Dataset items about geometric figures
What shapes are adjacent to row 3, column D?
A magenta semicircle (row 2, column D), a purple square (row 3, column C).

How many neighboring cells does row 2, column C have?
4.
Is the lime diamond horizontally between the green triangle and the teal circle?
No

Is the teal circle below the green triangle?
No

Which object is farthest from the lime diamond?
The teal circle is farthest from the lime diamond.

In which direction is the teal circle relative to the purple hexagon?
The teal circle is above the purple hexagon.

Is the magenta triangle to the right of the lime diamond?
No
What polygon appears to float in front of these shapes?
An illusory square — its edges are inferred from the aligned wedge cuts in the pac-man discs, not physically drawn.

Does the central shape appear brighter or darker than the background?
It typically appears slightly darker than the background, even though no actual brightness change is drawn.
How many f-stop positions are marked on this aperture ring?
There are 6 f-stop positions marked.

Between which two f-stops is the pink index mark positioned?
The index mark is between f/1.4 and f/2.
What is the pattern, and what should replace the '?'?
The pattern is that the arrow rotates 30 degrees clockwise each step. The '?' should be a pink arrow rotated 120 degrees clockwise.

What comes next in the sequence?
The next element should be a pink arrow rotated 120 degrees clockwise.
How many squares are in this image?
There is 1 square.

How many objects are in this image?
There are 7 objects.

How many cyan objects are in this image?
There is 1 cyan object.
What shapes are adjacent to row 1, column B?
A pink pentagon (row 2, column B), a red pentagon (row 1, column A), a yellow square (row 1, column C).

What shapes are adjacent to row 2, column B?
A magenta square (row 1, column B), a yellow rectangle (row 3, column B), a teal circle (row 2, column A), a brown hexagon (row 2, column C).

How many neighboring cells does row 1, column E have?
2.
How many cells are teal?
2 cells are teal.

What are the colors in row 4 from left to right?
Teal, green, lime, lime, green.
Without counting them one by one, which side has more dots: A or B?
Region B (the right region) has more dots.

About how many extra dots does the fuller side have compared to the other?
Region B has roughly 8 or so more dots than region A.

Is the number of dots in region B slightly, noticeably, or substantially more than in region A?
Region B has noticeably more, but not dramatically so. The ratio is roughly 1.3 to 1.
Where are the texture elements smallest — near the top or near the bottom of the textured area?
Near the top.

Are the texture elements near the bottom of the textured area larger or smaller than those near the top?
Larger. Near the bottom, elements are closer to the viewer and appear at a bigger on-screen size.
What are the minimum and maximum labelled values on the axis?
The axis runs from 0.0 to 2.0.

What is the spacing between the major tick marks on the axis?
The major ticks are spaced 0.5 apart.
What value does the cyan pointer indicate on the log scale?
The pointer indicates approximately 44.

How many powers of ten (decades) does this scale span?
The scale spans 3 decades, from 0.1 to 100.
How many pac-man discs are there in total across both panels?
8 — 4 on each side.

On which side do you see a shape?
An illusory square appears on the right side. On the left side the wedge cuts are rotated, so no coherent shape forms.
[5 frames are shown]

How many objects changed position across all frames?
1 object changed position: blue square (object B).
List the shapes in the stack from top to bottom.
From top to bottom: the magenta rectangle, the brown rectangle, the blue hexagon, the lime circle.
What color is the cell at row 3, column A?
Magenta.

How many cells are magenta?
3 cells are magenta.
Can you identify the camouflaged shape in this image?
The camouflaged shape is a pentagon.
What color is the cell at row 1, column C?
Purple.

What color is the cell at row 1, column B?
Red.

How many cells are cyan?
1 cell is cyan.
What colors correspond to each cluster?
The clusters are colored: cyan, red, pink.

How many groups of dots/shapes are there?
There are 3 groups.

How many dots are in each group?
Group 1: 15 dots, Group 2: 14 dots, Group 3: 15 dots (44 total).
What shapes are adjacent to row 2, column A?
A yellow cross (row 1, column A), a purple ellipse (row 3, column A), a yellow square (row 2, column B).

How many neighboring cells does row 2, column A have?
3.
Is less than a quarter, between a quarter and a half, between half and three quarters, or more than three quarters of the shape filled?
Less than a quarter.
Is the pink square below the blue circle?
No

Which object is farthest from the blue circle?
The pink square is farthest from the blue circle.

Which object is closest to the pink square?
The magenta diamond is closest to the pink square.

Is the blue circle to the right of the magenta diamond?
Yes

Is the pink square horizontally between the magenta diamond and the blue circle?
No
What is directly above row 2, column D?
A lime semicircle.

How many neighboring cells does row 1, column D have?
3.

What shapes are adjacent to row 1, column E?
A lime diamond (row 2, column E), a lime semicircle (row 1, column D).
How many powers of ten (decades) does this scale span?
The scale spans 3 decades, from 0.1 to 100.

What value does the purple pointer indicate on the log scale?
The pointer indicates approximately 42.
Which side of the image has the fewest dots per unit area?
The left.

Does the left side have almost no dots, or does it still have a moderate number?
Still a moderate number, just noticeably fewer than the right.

Task brief
Set down, exactly as they stand above, the lines starting with the line with "What is the spacing" and going on through the line with "[5 frames are shown]", and no others.

Solution
What is the spacing between the major tick marks on the axis?
The major ticks are spaced 0.5 apart.
What value does the cyan pointer indicate on the log scale?
The pointer indicates approximately 44.

How many powers of ten (decades) does this scale span?
The scale spans 3 decades, from 0.1 to 100.
How many pac-man discs are there in total across both panels?
8 — 4 on each side.

On which side do you see a shape?
An illusory square appears on the right side. On the left side the wedge cuts are rotated, so no coherent shape forms.
[5 frames are shown]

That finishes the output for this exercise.